## Start Data provided

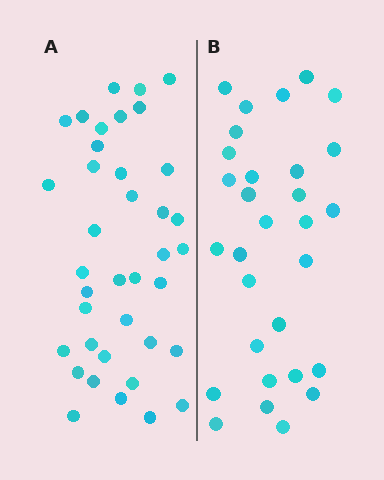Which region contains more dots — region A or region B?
Region A (the left region) has more dots.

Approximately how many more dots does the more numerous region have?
Region A has roughly 8 or so more dots than region B.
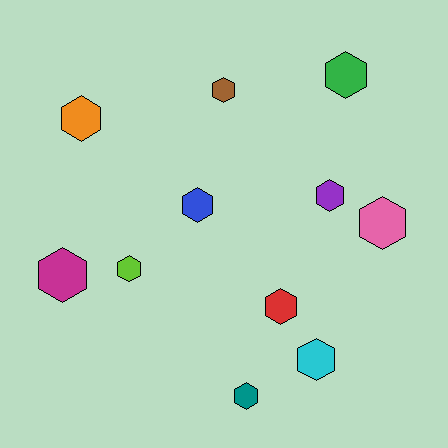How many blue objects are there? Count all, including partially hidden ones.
There is 1 blue object.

## End Data provided

**Exercise brief**. Copy the records exactly. Skip the pictures.

**Exercise response**.
Which region contains more dots — region A or region B?
Region A (the left region) has more dots.

Approximately how many more dots does the more numerous region have?
Region A has roughly 8 or so more dots than region B.
How many blue objects are there? Count all, including partially hidden ones.
There is 1 blue object.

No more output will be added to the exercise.